(Data to process begins)

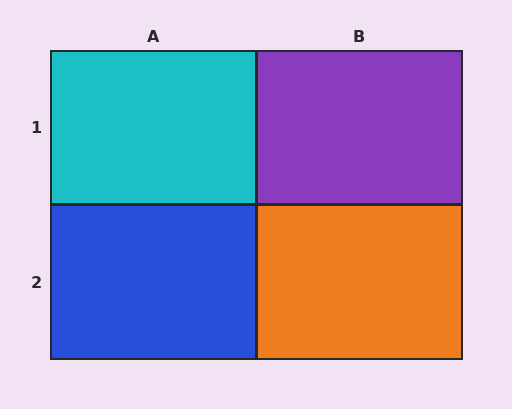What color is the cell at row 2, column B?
Orange.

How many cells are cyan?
1 cell is cyan.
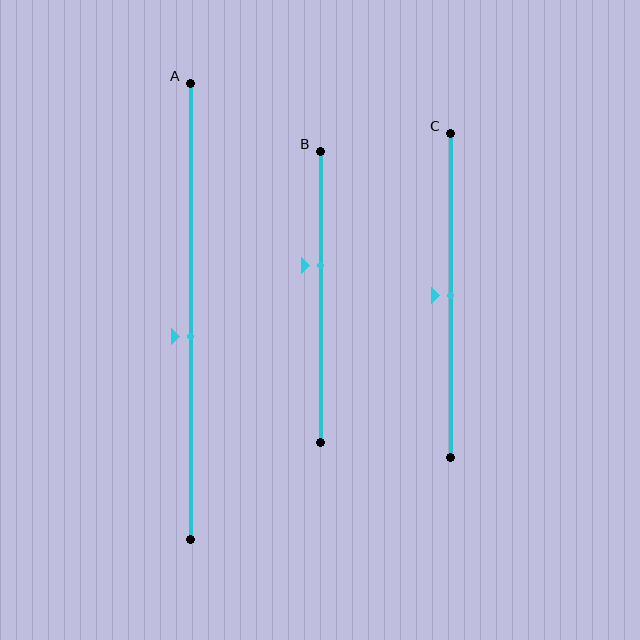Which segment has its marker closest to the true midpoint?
Segment C has its marker closest to the true midpoint.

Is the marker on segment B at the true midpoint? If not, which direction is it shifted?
No, the marker on segment B is shifted upward by about 11% of the segment length.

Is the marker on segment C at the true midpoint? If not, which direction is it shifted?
Yes, the marker on segment C is at the true midpoint.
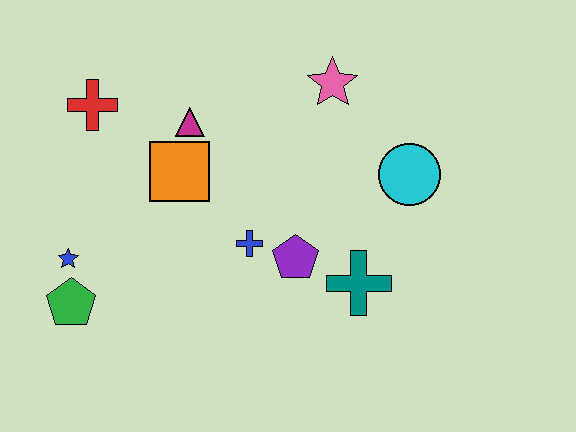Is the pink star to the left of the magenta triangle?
No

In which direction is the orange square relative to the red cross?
The orange square is to the right of the red cross.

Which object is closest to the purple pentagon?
The blue cross is closest to the purple pentagon.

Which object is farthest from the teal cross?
The red cross is farthest from the teal cross.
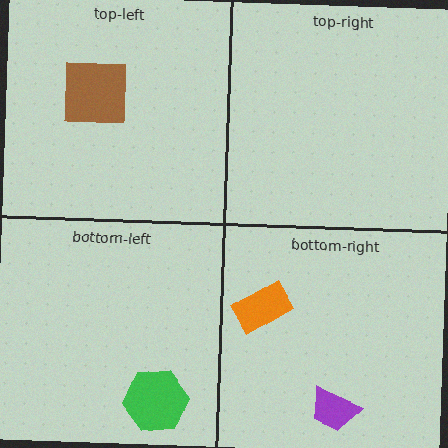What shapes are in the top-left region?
The brown square.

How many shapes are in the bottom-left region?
1.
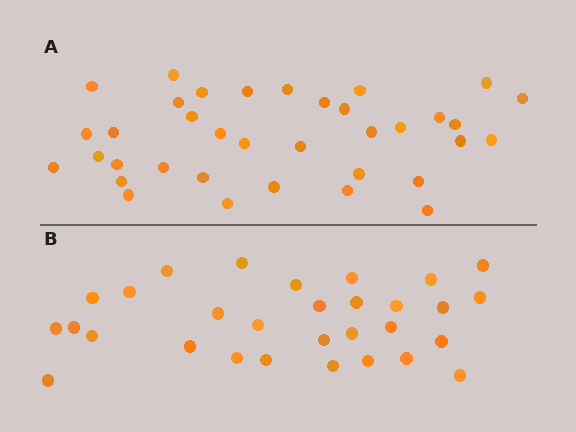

(Data to process ends)

■ **What needs to be done**
Without including any pictures, print each record exactly.

■ **Exercise answer**
What color is the cell at row 2, column B?
Orange.

How many cells are cyan?
1 cell is cyan.
Which segment has its marker closest to the true midpoint?
Segment C has its marker closest to the true midpoint.

Is the marker on segment B at the true midpoint? If not, which direction is it shifted?
No, the marker on segment B is shifted upward by about 11% of the segment length.

Is the marker on segment C at the true midpoint? If not, which direction is it shifted?
Yes, the marker on segment C is at the true midpoint.
Is the pink star to the left of the magenta triangle?
No

In which direction is the orange square relative to the red cross?
The orange square is to the right of the red cross.

Which object is closest to the purple pentagon?
The blue cross is closest to the purple pentagon.

Which object is farthest from the teal cross?
The red cross is farthest from the teal cross.
What shapes are in the top-left region?
The brown square.

How many shapes are in the bottom-left region?
1.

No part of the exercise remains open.